> _Set exercise_
The records below must be output exactly, without pictures.

> _Available records_
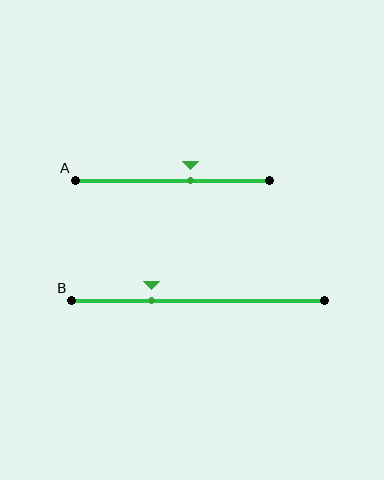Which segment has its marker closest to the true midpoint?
Segment A has its marker closest to the true midpoint.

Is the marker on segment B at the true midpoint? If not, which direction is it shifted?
No, the marker on segment B is shifted to the left by about 18% of the segment length.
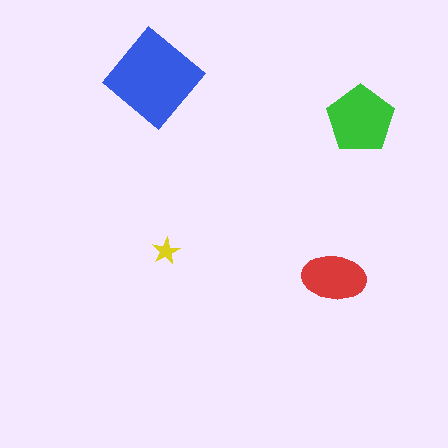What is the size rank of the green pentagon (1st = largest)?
2nd.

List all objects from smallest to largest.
The yellow star, the red ellipse, the green pentagon, the blue diamond.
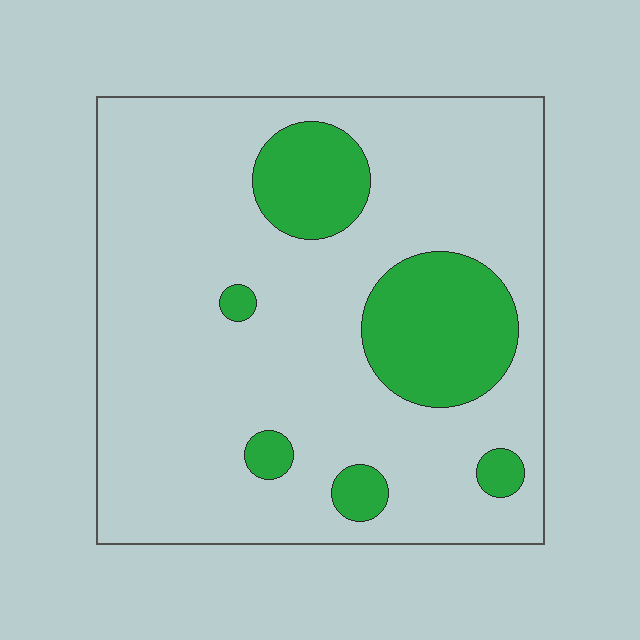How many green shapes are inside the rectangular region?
6.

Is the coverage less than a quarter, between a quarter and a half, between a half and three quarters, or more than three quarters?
Less than a quarter.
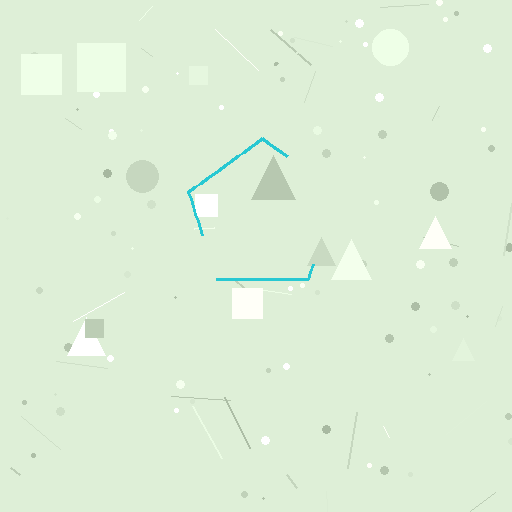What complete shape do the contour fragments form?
The contour fragments form a pentagon.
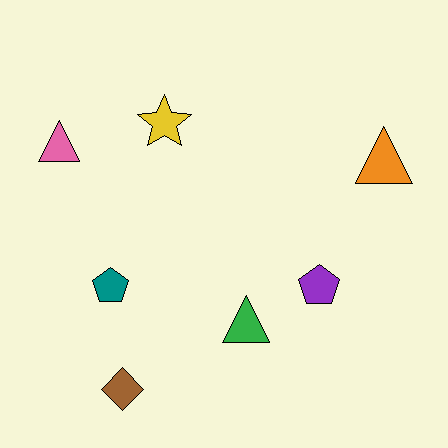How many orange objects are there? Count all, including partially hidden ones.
There is 1 orange object.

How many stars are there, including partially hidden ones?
There is 1 star.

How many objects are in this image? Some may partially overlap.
There are 7 objects.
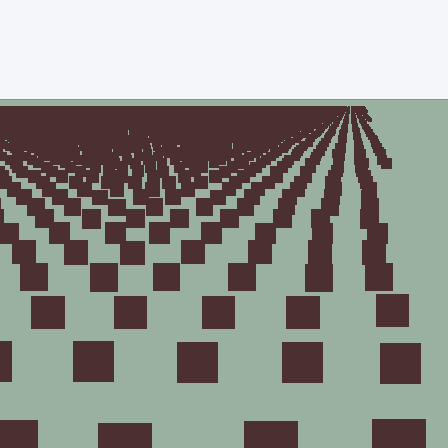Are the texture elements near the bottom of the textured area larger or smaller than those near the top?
Larger. Near the bottom, elements are closer to the viewer and appear at a bigger on-screen size.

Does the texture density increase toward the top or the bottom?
Density increases toward the top.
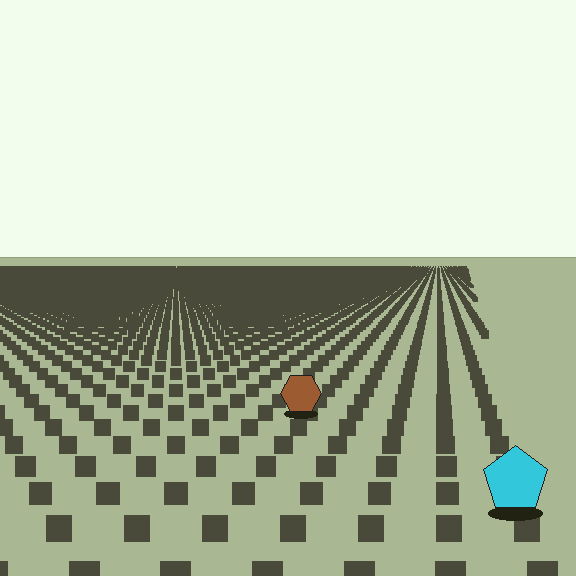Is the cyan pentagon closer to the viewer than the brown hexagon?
Yes. The cyan pentagon is closer — you can tell from the texture gradient: the ground texture is coarser near it.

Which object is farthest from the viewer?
The brown hexagon is farthest from the viewer. It appears smaller and the ground texture around it is denser.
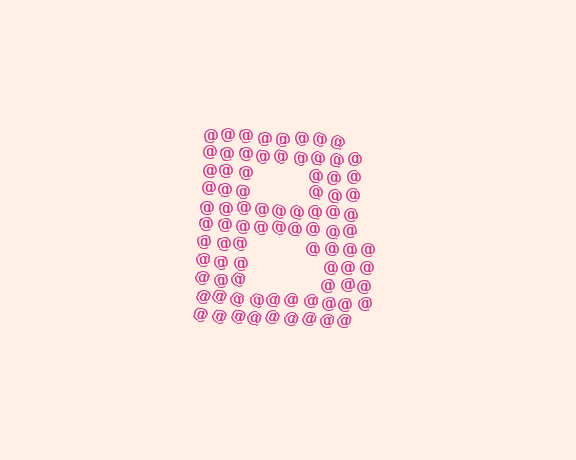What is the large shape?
The large shape is the letter B.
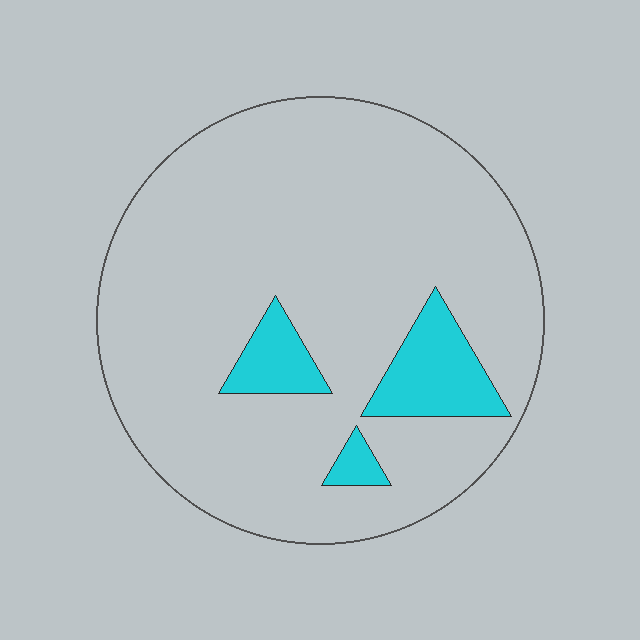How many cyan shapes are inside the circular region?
3.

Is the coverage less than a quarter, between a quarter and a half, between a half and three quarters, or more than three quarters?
Less than a quarter.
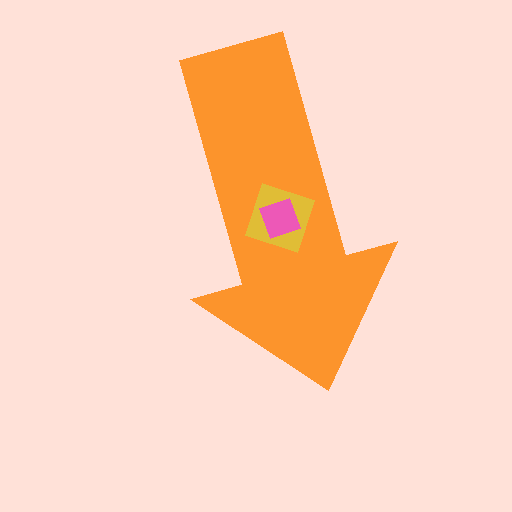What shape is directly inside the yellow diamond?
The pink square.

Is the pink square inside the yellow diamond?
Yes.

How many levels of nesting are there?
3.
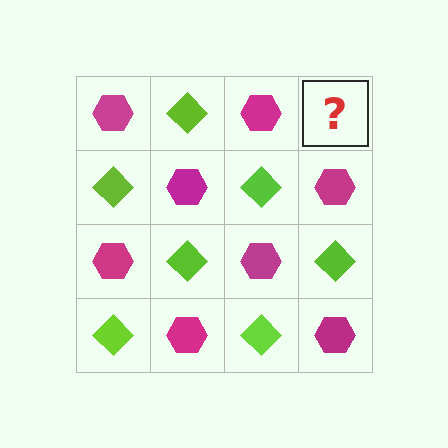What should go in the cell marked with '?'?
The missing cell should contain a lime diamond.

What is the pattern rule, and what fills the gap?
The rule is that it alternates magenta hexagon and lime diamond in a checkerboard pattern. The gap should be filled with a lime diamond.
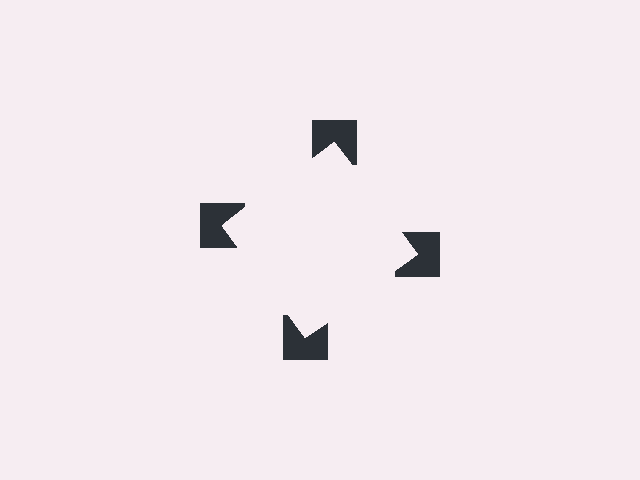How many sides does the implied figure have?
4 sides.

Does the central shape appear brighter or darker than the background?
It typically appears slightly brighter than the background, even though no actual brightness change is drawn.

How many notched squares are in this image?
There are 4 — one at each vertex of the illusory square.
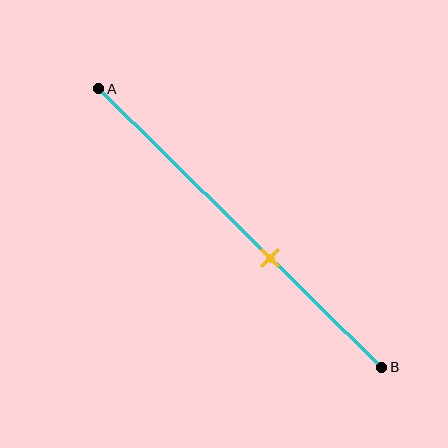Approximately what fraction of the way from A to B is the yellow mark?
The yellow mark is approximately 60% of the way from A to B.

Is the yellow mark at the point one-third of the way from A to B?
No, the mark is at about 60% from A, not at the 33% one-third point.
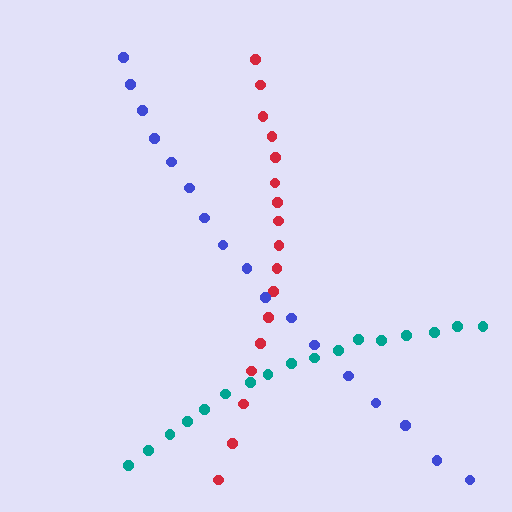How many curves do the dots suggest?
There are 3 distinct paths.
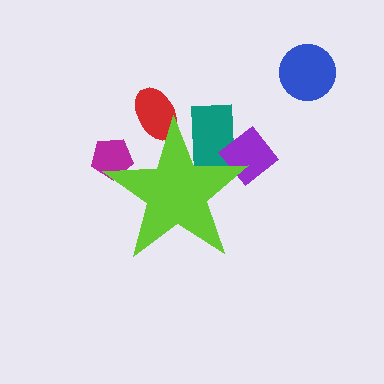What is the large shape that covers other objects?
A lime star.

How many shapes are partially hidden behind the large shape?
4 shapes are partially hidden.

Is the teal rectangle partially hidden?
Yes, the teal rectangle is partially hidden behind the lime star.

> _Exercise response_
Which segment has its marker closest to the true midpoint?
Segment A has its marker closest to the true midpoint.

Is the marker on segment B at the true midpoint? If not, which direction is it shifted?
No, the marker on segment B is shifted to the left by about 18% of the segment length.
What is the size rank of the green pentagon (1st = largest)?
2nd.

List all objects from smallest to largest.
The yellow star, the red ellipse, the green pentagon, the blue diamond.
How many green shapes are inside the rectangular region?
6.

Is the coverage less than a quarter, between a quarter and a half, between a half and three quarters, or more than three quarters?
Less than a quarter.
What complete shape do the contour fragments form?
The contour fragments form a pentagon.
How many orange objects are there? Count all, including partially hidden ones.
There is 1 orange object.

How many stars are there, including partially hidden ones?
There is 1 star.

How many objects are in this image? Some may partially overlap.
There are 7 objects.
Are the texture elements near the bottom of the textured area larger or smaller than those near the top?
Larger. Near the bottom, elements are closer to the viewer and appear at a bigger on-screen size.

Does the texture density increase toward the top or the bottom?
Density increases toward the top.
Is the cyan pentagon closer to the viewer than the brown hexagon?
Yes. The cyan pentagon is closer — you can tell from the texture gradient: the ground texture is coarser near it.

Which object is farthest from the viewer?
The brown hexagon is farthest from the viewer. It appears smaller and the ground texture around it is denser.
What is the large shape?
The large shape is the letter B.
How many cyan shapes are inside the circular region?
3.

Is the coverage less than a quarter, between a quarter and a half, between a half and three quarters, or more than three quarters?
Less than a quarter.
What shape is directly inside the yellow diamond?
The pink square.

Is the pink square inside the yellow diamond?
Yes.

How many levels of nesting are there?
3.
What should go in the cell marked with '?'?
The missing cell should contain a lime diamond.

What is the pattern rule, and what fills the gap?
The rule is that it alternates magenta hexagon and lime diamond in a checkerboard pattern. The gap should be filled with a lime diamond.
How many sides does the implied figure have?
4 sides.

Does the central shape appear brighter or darker than the background?
It typically appears slightly brighter than the background, even though no actual brightness change is drawn.

How many notched squares are in this image?
There are 4 — one at each vertex of the illusory square.
Approximately what fraction of the way from A to B is the yellow mark?
The yellow mark is approximately 60% of the way from A to B.

Is the yellow mark at the point one-third of the way from A to B?
No, the mark is at about 60% from A, not at the 33% one-third point.
How many curves do the dots suggest?
There are 3 distinct paths.
What is the large shape that covers other objects?
A lime star.

How many shapes are partially hidden behind the large shape?
4 shapes are partially hidden.

Is the teal rectangle partially hidden?
Yes, the teal rectangle is partially hidden behind the lime star.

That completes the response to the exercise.